(WORK REQUIRED): Copy the listing below in full and skip every picture.
— START INPUT FOR THIS TASK —
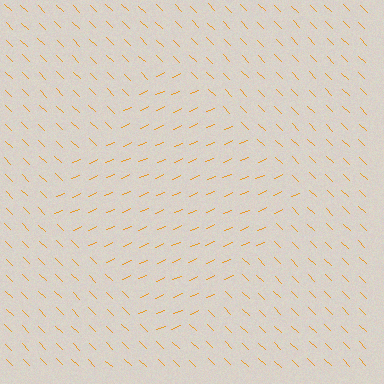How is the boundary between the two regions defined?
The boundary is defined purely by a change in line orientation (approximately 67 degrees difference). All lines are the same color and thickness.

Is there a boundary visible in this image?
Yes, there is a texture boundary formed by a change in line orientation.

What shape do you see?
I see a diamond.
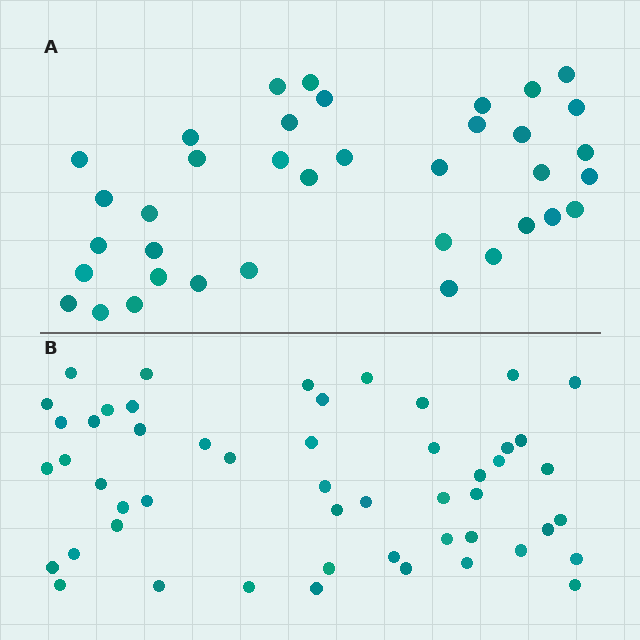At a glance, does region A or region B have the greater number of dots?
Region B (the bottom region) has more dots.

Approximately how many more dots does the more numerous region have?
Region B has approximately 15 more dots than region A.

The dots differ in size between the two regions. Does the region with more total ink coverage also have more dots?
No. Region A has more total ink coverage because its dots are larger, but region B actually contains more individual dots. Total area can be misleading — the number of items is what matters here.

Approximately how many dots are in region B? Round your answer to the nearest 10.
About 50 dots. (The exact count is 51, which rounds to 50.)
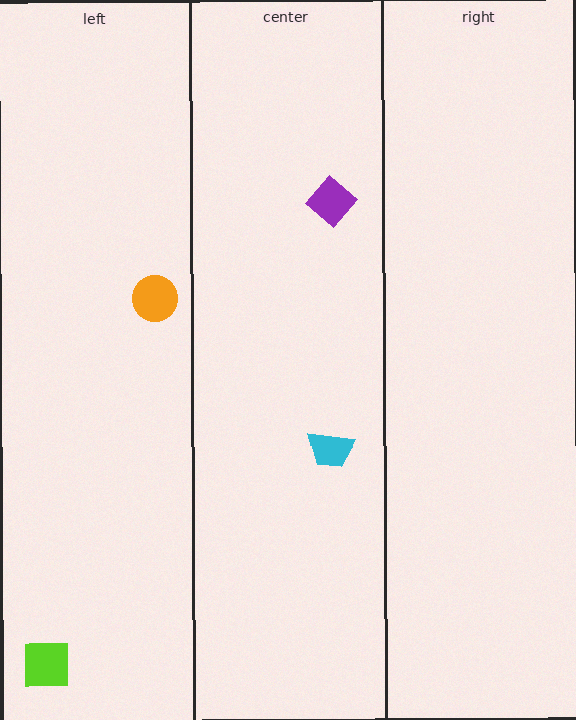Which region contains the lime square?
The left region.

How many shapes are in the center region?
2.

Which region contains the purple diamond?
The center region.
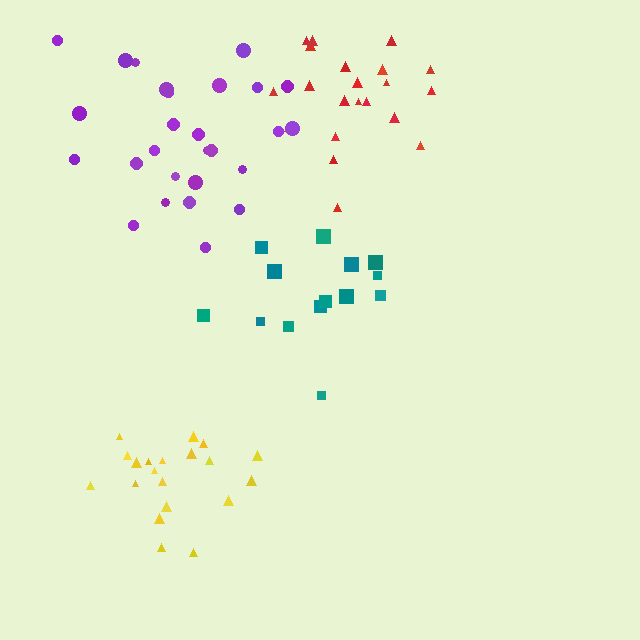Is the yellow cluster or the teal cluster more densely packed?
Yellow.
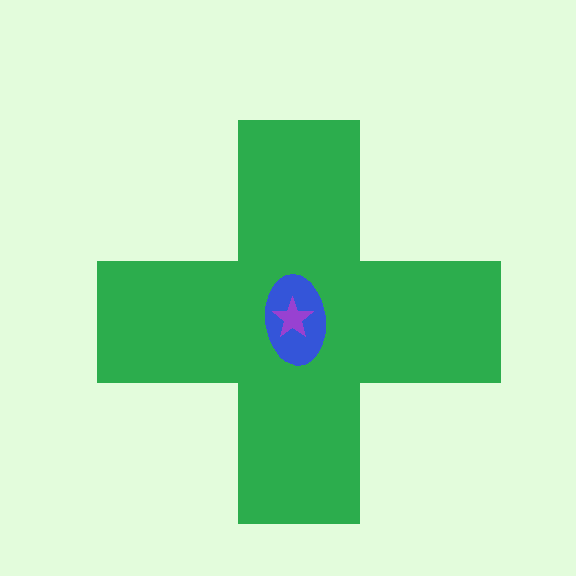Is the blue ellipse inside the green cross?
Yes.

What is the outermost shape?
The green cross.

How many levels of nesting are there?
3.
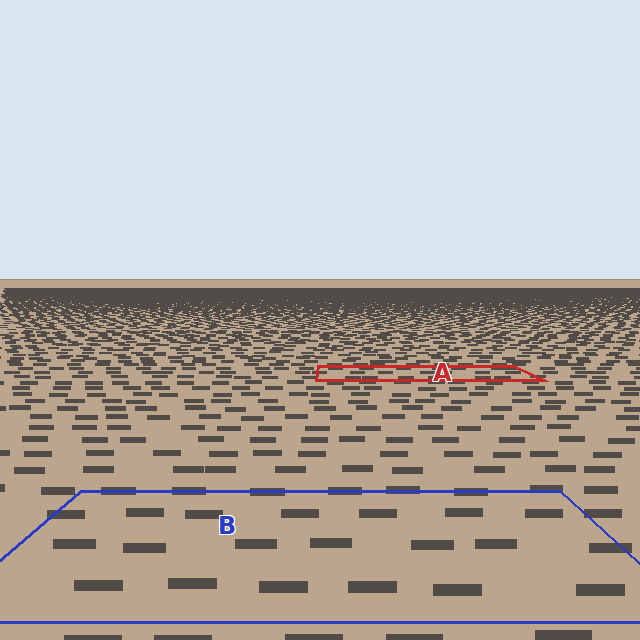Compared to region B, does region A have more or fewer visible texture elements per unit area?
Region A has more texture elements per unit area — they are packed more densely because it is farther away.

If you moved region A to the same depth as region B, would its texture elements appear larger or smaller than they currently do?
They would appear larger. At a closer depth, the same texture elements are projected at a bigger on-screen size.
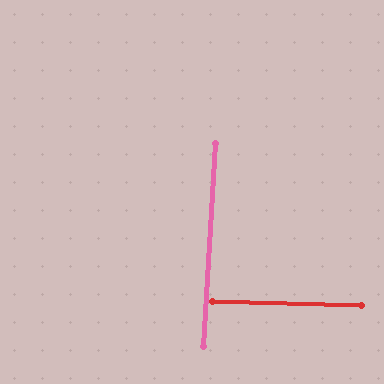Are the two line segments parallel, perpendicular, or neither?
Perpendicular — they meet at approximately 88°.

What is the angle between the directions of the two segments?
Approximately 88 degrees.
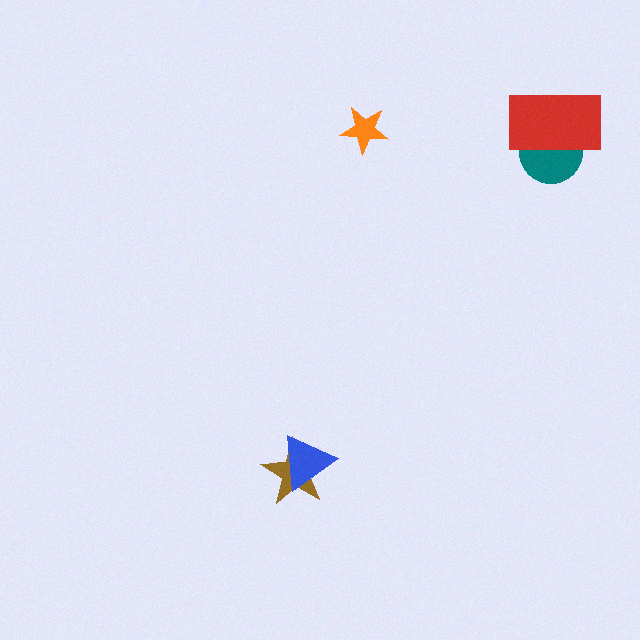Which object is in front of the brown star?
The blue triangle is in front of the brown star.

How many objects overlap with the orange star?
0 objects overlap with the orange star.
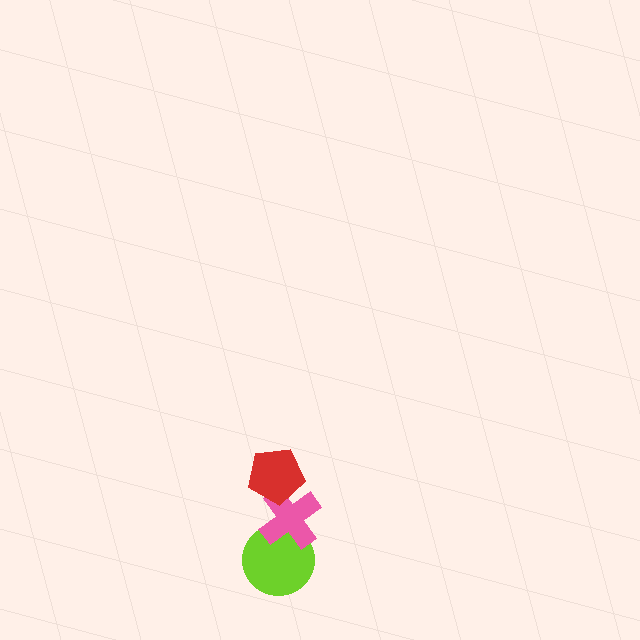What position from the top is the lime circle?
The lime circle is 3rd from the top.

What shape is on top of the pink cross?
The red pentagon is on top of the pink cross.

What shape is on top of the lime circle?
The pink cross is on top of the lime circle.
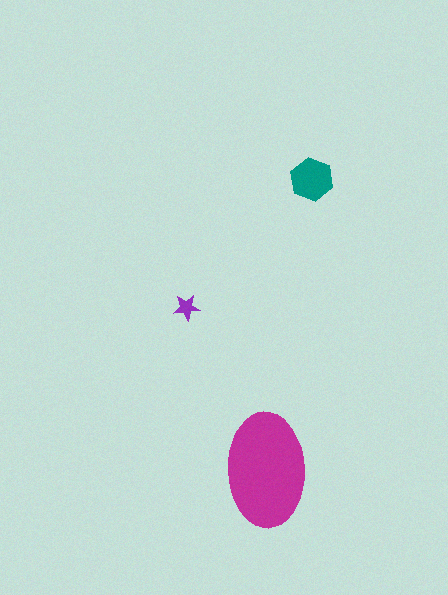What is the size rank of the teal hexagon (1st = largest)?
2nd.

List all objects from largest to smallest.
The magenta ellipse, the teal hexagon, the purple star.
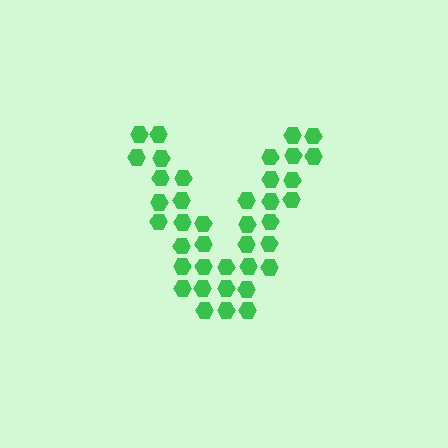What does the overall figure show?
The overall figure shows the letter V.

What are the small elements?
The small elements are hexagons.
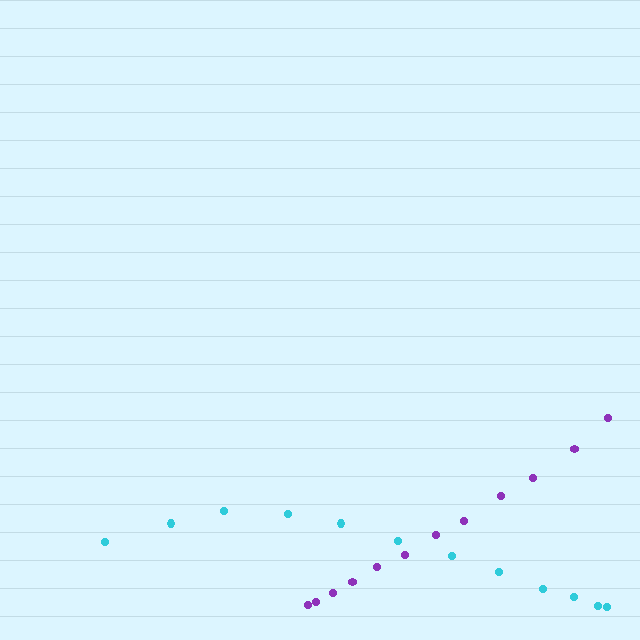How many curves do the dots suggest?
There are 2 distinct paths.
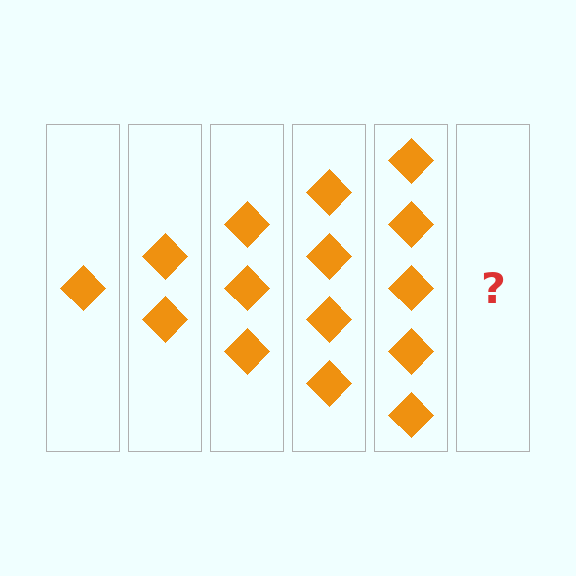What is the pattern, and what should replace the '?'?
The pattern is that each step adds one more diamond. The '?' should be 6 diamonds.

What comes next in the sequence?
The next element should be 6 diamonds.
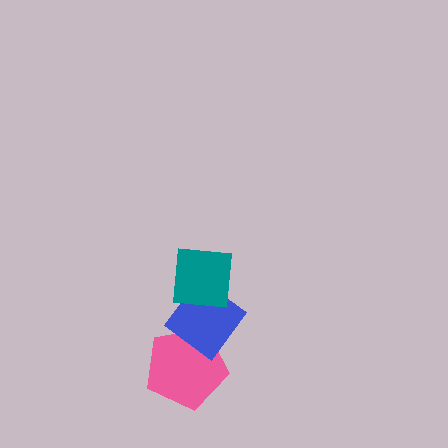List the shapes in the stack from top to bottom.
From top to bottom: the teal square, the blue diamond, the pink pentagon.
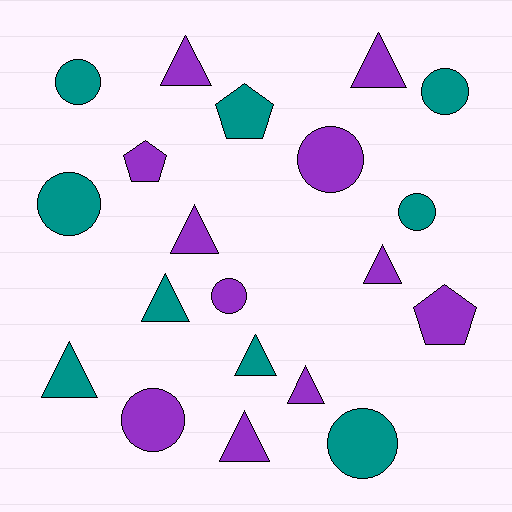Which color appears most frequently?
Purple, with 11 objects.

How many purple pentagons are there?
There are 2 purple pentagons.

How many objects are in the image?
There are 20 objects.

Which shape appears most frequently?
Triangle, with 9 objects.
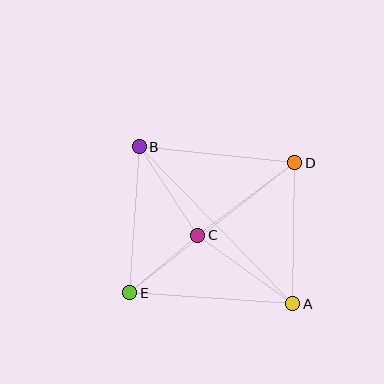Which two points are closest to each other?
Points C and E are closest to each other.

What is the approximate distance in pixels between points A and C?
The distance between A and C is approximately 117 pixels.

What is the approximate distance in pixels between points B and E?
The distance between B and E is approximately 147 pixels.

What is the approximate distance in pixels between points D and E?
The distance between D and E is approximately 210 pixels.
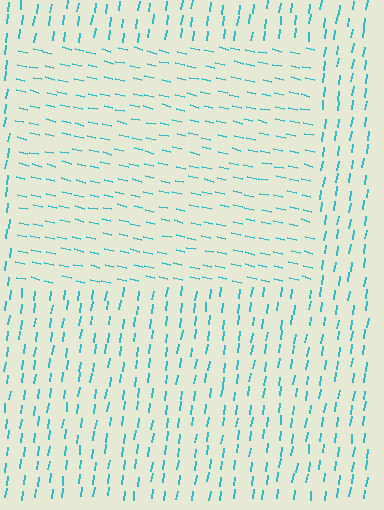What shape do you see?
— END INPUT FOR THIS TASK —
(RESPONSE TO THE TASK):
How is the boundary between the two regions defined?
The boundary is defined purely by a change in line orientation (approximately 67 degrees difference). All lines are the same color and thickness.

Is there a boundary visible in this image?
Yes, there is a texture boundary formed by a change in line orientation.

What shape do you see?
I see a diamond.
At a glance, does region A or region B have the greater number of dots?
Region B (the bottom region) has more dots.

Approximately how many more dots does the more numerous region have?
Region B has approximately 15 more dots than region A.

The dots differ in size between the two regions. Does the region with more total ink coverage also have more dots?
No. Region A has more total ink coverage because its dots are larger, but region B actually contains more individual dots. Total area can be misleading — the number of items is what matters here.

Approximately how many dots are in region B? Round your answer to the nearest 10.
About 50 dots. (The exact count is 51, which rounds to 50.)
Which region contains the lime square?
The left region.

How many shapes are in the center region?
2.

Which region contains the purple diamond?
The center region.
Is the yellow cluster or the teal cluster more densely packed?
Yellow.
Is the blue ellipse inside the green cross?
Yes.

What is the outermost shape?
The green cross.

How many levels of nesting are there?
3.
Compared to region B, does region A have more or fewer visible texture elements per unit area?
Region A has more texture elements per unit area — they are packed more densely because it is farther away.

If you moved region A to the same depth as region B, would its texture elements appear larger or smaller than they currently do?
They would appear larger. At a closer depth, the same texture elements are projected at a bigger on-screen size.
Are the two line segments parallel, perpendicular, or neither?
Perpendicular — they meet at approximately 88°.

What is the angle between the directions of the two segments?
Approximately 88 degrees.
Which object is in front of the brown star?
The blue triangle is in front of the brown star.

How many objects overlap with the orange star?
0 objects overlap with the orange star.
What position from the top is the lime circle?
The lime circle is 3rd from the top.

What shape is on top of the pink cross?
The red pentagon is on top of the pink cross.

What shape is on top of the lime circle?
The pink cross is on top of the lime circle.
What is the size rank of the teal hexagon (1st = largest)?
2nd.

List all objects from largest to smallest.
The magenta ellipse, the teal hexagon, the purple star.
What does the overall figure show?
The overall figure shows the letter V.

What are the small elements?
The small elements are hexagons.
How many curves do the dots suggest?
There are 2 distinct paths.
What is the pattern, and what should replace the '?'?
The pattern is that each step adds one more diamond. The '?' should be 6 diamonds.

What comes next in the sequence?
The next element should be 6 diamonds.
List the shapes in the stack from top to bottom.
From top to bottom: the teal square, the blue diamond, the pink pentagon.
Which color appears most frequently?
Purple, with 11 objects.

How many purple pentagons are there?
There are 2 purple pentagons.

How many objects are in the image?
There are 20 objects.

Which shape appears most frequently?
Triangle, with 9 objects.
Which two points are closest to each other?
Points C and E are closest to each other.

What is the approximate distance in pixels between points A and C?
The distance between A and C is approximately 117 pixels.

What is the approximate distance in pixels between points B and E?
The distance between B and E is approximately 147 pixels.

What is the approximate distance in pixels between points D and E?
The distance between D and E is approximately 210 pixels.
What shape do you see?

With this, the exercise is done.